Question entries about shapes
--- BEGIN ---
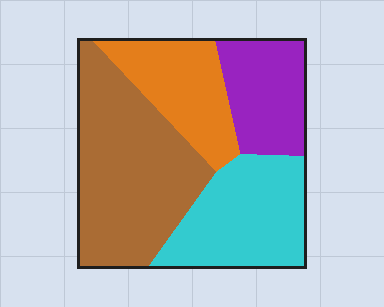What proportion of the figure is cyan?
Cyan covers roughly 25% of the figure.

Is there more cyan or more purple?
Cyan.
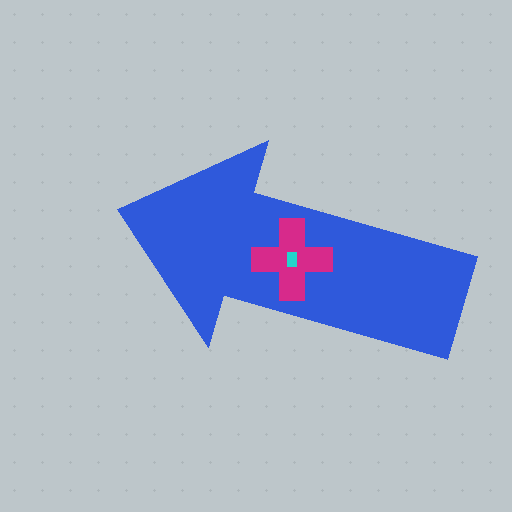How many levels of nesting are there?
3.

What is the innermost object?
The cyan rectangle.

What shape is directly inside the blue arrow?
The magenta cross.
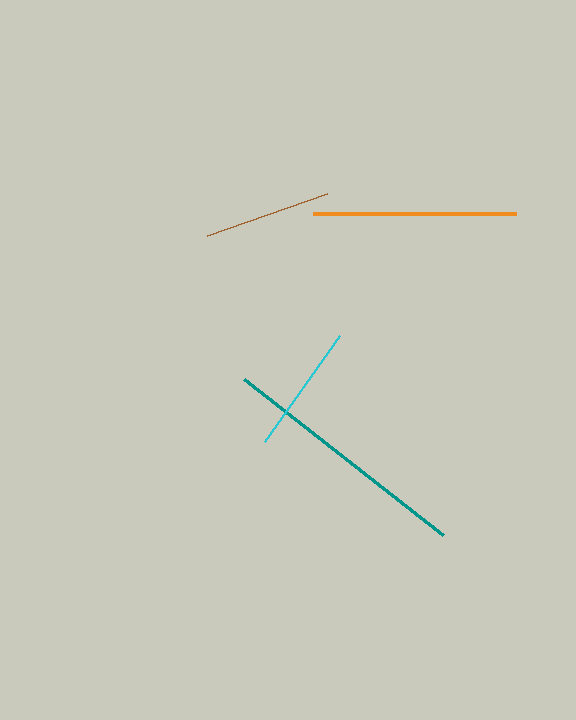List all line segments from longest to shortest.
From longest to shortest: teal, orange, cyan and brown (about equal).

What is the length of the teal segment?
The teal segment is approximately 253 pixels long.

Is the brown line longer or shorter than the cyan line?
The cyan and brown lines are approximately the same length (about 129 and 127 pixels).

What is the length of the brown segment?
The brown segment is approximately 127 pixels long.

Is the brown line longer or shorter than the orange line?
The orange line is longer than the brown line.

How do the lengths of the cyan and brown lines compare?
The cyan and brown lines are approximately the same length.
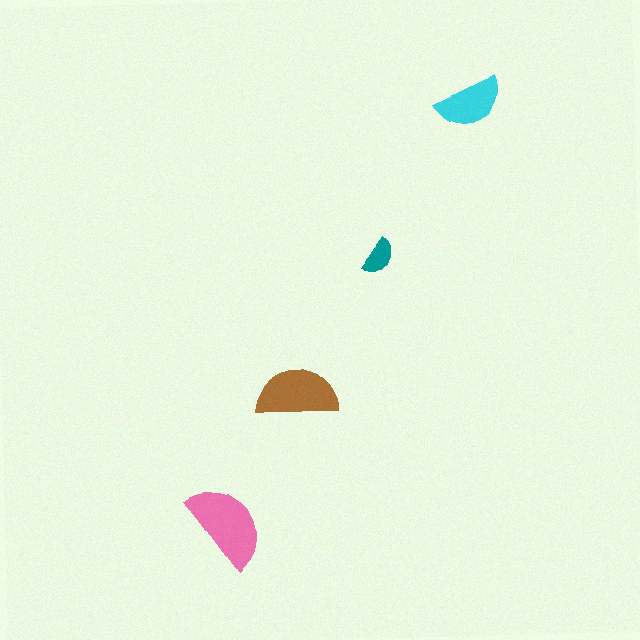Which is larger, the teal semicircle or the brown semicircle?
The brown one.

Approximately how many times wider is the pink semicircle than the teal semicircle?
About 2.5 times wider.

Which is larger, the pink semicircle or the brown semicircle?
The pink one.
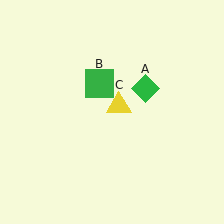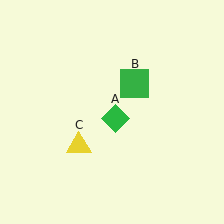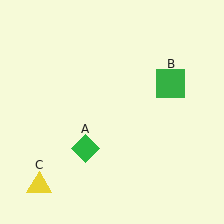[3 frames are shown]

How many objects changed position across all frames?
3 objects changed position: green diamond (object A), green square (object B), yellow triangle (object C).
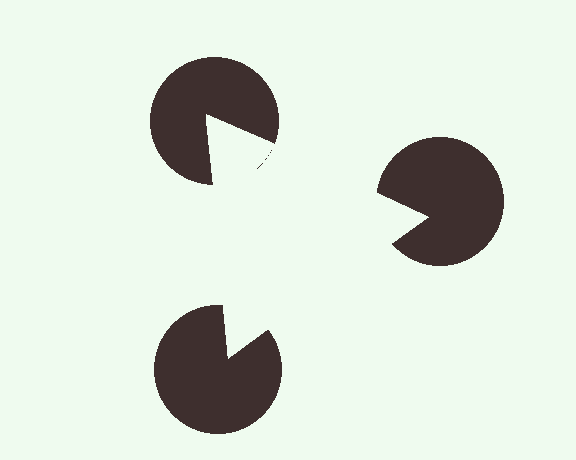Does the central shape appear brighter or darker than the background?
It typically appears slightly brighter than the background, even though no actual brightness change is drawn.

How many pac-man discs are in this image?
--- END ---
TASK OBJECTIVE
Write the material out again exactly as it appears, dropping the pictures.

OUTPUT BELOW
What proportion of the figure is cyan?
Cyan covers roughly 25% of the figure.

Is there more cyan or more purple?
Cyan.
How many levels of nesting are there?
3.

What is the innermost object?
The cyan rectangle.

What shape is directly inside the blue arrow?
The magenta cross.
List all line segments from longest to shortest.
From longest to shortest: teal, orange, cyan and brown (about equal).

What is the length of the teal segment?
The teal segment is approximately 253 pixels long.

Is the brown line longer or shorter than the cyan line?
The cyan and brown lines are approximately the same length (about 129 and 127 pixels).

What is the length of the brown segment?
The brown segment is approximately 127 pixels long.

Is the brown line longer or shorter than the orange line?
The orange line is longer than the brown line.

How do the lengths of the cyan and brown lines compare?
The cyan and brown lines are approximately the same length.
Which is larger, the teal semicircle or the brown semicircle?
The brown one.

Approximately how many times wider is the pink semicircle than the teal semicircle?
About 2.5 times wider.

Which is larger, the pink semicircle or the brown semicircle?
The pink one.
[3 frames are shown]

How many objects changed position across all frames?
3 objects changed position: green diamond (object A), green square (object B), yellow triangle (object C).
Does the central shape appear brighter or darker than the background?
It typically appears slightly brighter than the background, even though no actual brightness change is drawn.

How many pac-man discs are in this image?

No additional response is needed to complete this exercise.